Repeat every entry word for word, but leave the images out of your copy.

━━━━━━

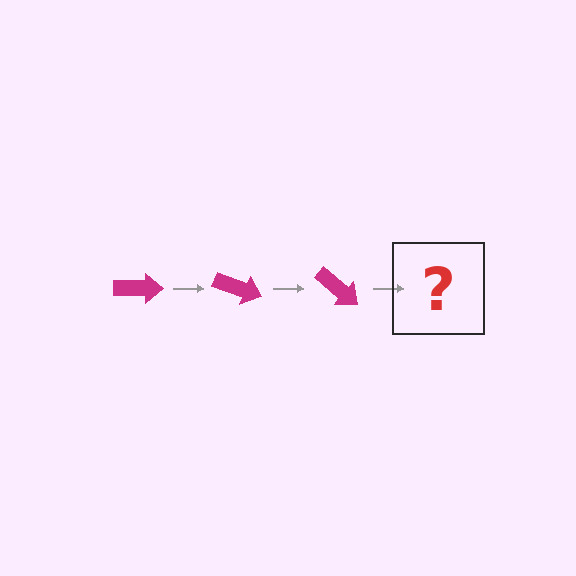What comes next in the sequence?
The next element should be a magenta arrow rotated 60 degrees clockwise.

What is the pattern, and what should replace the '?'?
The pattern is that the arrow rotates 20 degrees clockwise each step. The '?' should be a magenta arrow rotated 60 degrees clockwise.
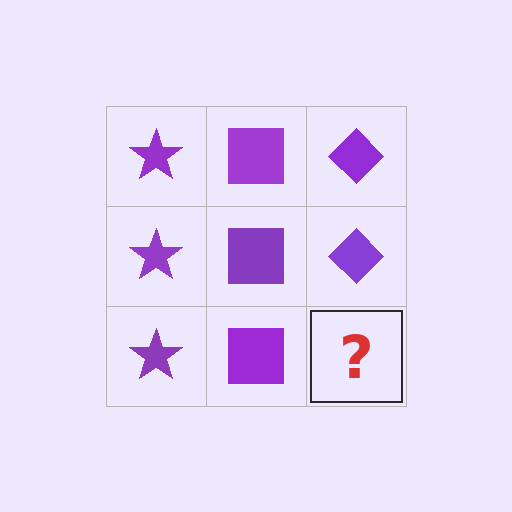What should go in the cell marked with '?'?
The missing cell should contain a purple diamond.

━━━━━━

■ **Output of the task**
What comes next in the sequence?
The next element should be a magenta arrow rotated 60 degrees clockwise.

What is the pattern, and what should replace the '?'?
The pattern is that the arrow rotates 20 degrees clockwise each step. The '?' should be a magenta arrow rotated 60 degrees clockwise.
What should go in the cell marked with '?'?
The missing cell should contain a purple diamond.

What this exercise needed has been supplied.